Work required = Copy the data that follows, character for character, minus the pictures.

Stored rows =
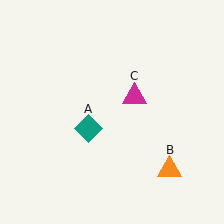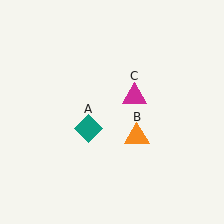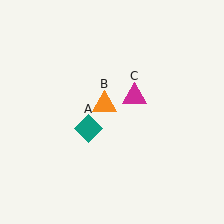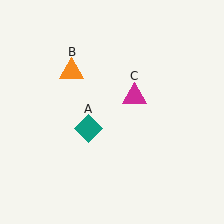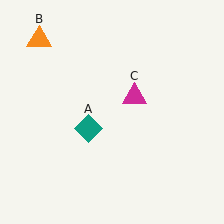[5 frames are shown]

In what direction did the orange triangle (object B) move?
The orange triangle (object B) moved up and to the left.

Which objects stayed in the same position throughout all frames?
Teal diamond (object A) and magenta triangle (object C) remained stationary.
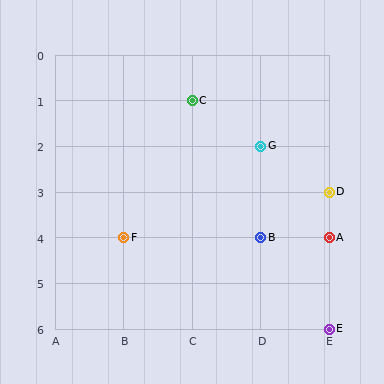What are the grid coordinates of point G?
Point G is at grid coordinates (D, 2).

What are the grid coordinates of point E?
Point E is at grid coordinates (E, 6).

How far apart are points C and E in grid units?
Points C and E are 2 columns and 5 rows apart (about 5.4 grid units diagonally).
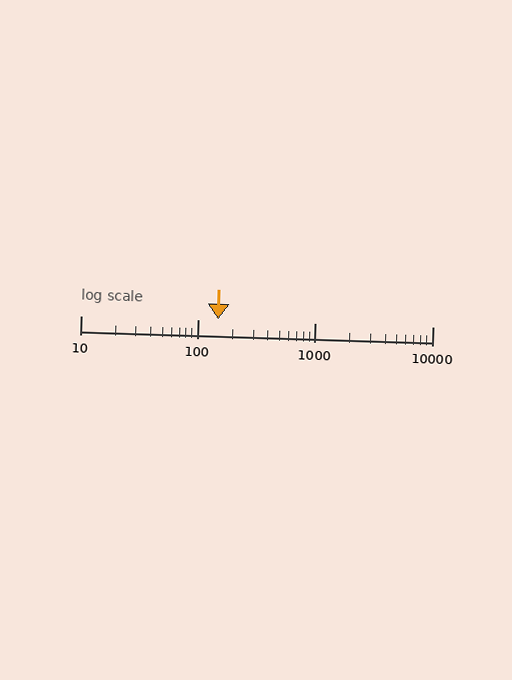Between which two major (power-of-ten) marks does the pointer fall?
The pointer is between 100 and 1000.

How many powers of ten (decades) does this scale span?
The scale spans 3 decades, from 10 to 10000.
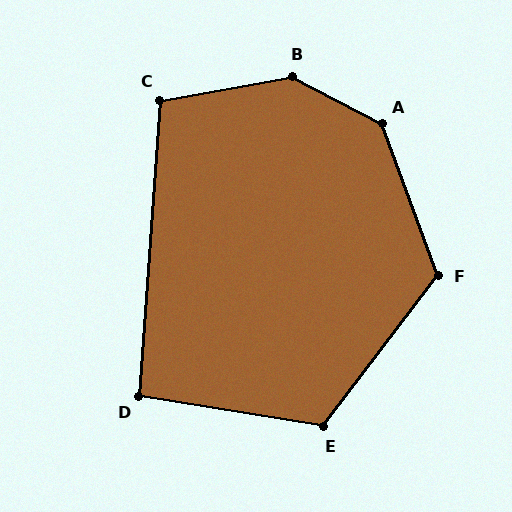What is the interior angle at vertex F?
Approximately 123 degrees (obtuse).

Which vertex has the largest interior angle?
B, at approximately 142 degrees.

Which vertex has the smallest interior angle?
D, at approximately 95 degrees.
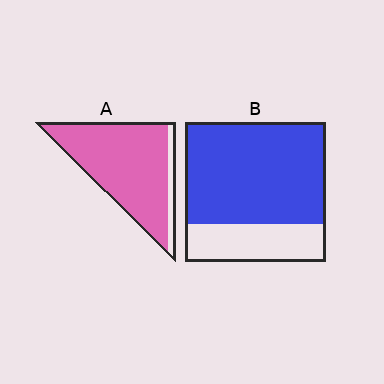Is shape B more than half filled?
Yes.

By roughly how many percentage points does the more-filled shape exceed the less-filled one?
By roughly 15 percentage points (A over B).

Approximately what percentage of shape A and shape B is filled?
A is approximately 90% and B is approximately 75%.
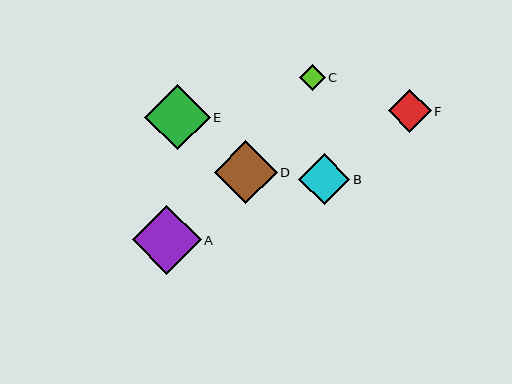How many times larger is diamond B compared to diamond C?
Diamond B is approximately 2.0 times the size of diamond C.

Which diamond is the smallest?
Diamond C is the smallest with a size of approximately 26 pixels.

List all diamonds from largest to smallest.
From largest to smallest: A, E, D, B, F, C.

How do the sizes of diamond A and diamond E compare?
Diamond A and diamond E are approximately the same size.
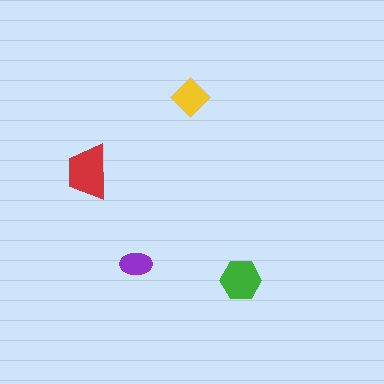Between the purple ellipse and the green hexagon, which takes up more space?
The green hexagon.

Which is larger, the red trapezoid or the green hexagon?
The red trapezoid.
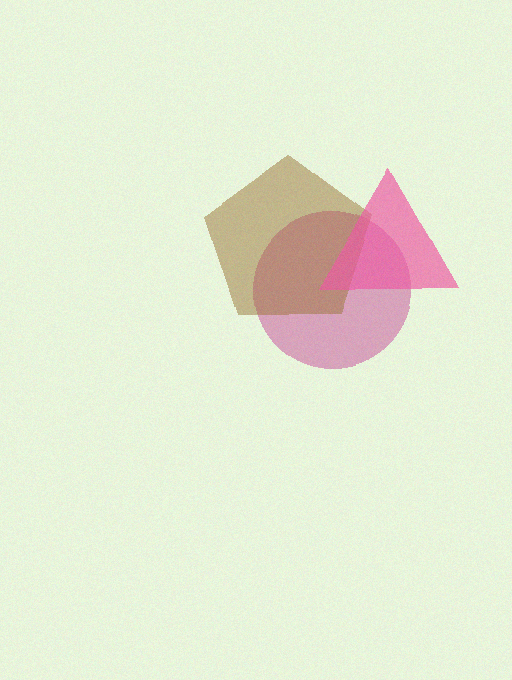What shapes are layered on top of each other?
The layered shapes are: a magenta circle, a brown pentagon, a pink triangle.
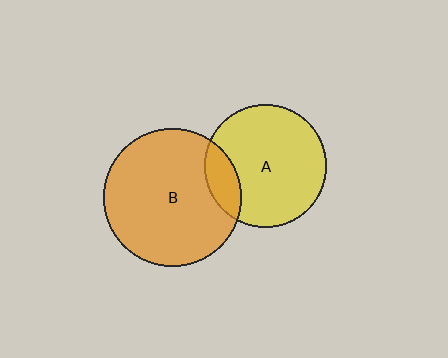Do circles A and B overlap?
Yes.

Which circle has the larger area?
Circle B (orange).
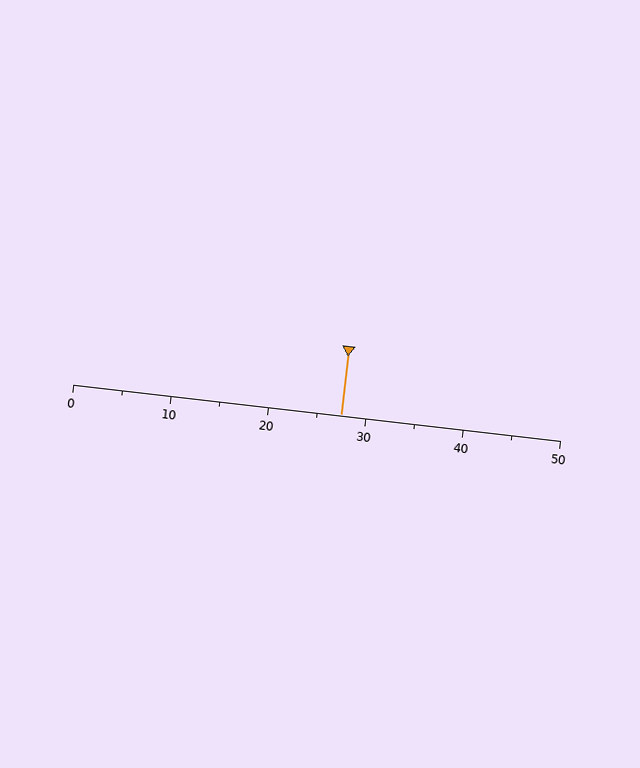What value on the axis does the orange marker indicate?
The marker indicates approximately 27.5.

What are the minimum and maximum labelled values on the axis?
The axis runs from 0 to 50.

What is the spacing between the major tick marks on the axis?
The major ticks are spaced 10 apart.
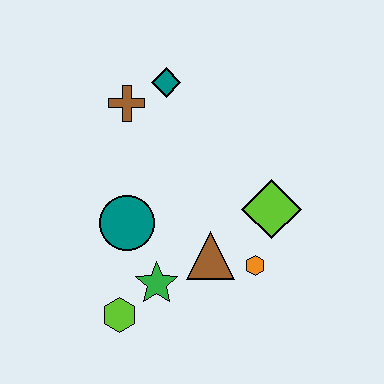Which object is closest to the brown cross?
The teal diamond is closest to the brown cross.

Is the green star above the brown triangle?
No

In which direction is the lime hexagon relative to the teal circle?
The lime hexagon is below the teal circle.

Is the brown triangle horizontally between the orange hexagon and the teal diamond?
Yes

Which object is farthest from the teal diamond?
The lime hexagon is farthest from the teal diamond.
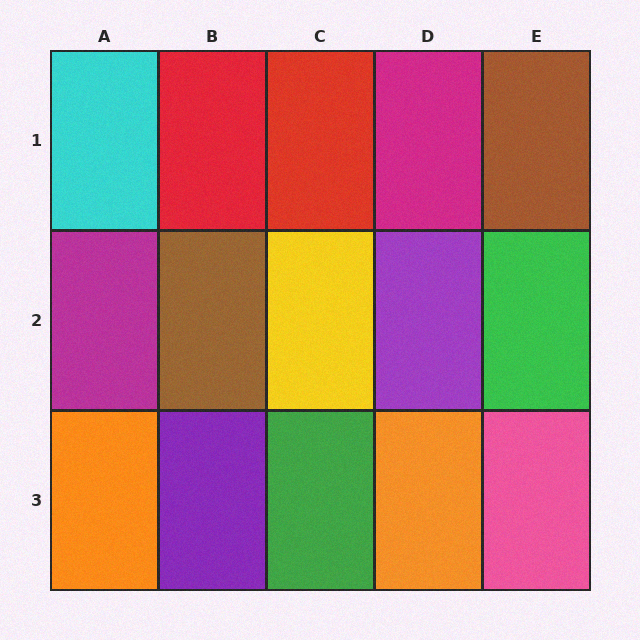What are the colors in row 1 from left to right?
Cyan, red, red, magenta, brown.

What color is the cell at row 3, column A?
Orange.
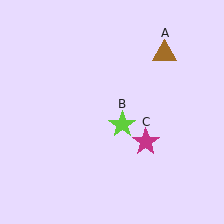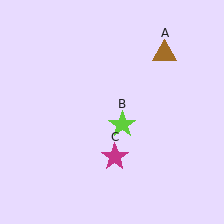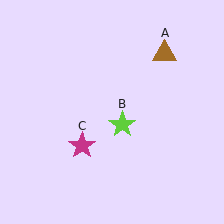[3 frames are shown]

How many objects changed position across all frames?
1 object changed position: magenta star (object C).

Exercise solution =
[5 frames are shown]

In what direction did the orange triangle (object B) move?
The orange triangle (object B) moved up and to the left.

Which objects stayed in the same position throughout all frames?
Teal diamond (object A) and magenta triangle (object C) remained stationary.
What are the grid coordinates of point G?
Point G is at grid coordinates (D, 2).

What are the grid coordinates of point E?
Point E is at grid coordinates (E, 6).

How far apart are points C and E in grid units?
Points C and E are 2 columns and 5 rows apart (about 5.4 grid units diagonally).
Between which two major (power-of-ten) marks does the pointer fall?
The pointer is between 100 and 1000.

How many powers of ten (decades) does this scale span?
The scale spans 3 decades, from 10 to 10000.
What is the interior angle at vertex F?
Approximately 123 degrees (obtuse).

Which vertex has the largest interior angle?
B, at approximately 142 degrees.

Which vertex has the smallest interior angle?
D, at approximately 95 degrees.
Is shape B more than half filled?
Yes.

By roughly how many percentage points does the more-filled shape exceed the less-filled one?
By roughly 15 percentage points (A over B).

Approximately what percentage of shape A and shape B is filled?
A is approximately 90% and B is approximately 75%.
How many times larger is diamond B compared to diamond C?
Diamond B is approximately 2.0 times the size of diamond C.

Which diamond is the smallest?
Diamond C is the smallest with a size of approximately 26 pixels.

List all diamonds from largest to smallest.
From largest to smallest: A, E, D, B, F, C.

How do the sizes of diamond A and diamond E compare?
Diamond A and diamond E are approximately the same size.
Between the purple ellipse and the green hexagon, which takes up more space?
The green hexagon.

Which is larger, the red trapezoid or the green hexagon?
The red trapezoid.
What shapes are layered on top of each other?
The layered shapes are: a magenta circle, a brown pentagon, a pink triangle.
Do circles A and B overlap?
Yes.

Which circle has the larger area?
Circle B (orange).
What value on the axis does the orange marker indicate?
The marker indicates approximately 27.5.

What are the minimum and maximum labelled values on the axis?
The axis runs from 0 to 50.

What is the spacing between the major tick marks on the axis?
The major ticks are spaced 10 apart.
Which object is closest to the brown cross?
The teal diamond is closest to the brown cross.

Is the green star above the brown triangle?
No

In which direction is the lime hexagon relative to the teal circle?
The lime hexagon is below the teal circle.

Is the brown triangle horizontally between the orange hexagon and the teal diamond?
Yes

Which object is farthest from the teal diamond?
The lime hexagon is farthest from the teal diamond.
What are the colors in row 1 from left to right?
Cyan, red, red, magenta, brown.

What color is the cell at row 3, column A?
Orange.
[3 frames are shown]

How many objects changed position across all frames?
1 object changed position: magenta star (object C).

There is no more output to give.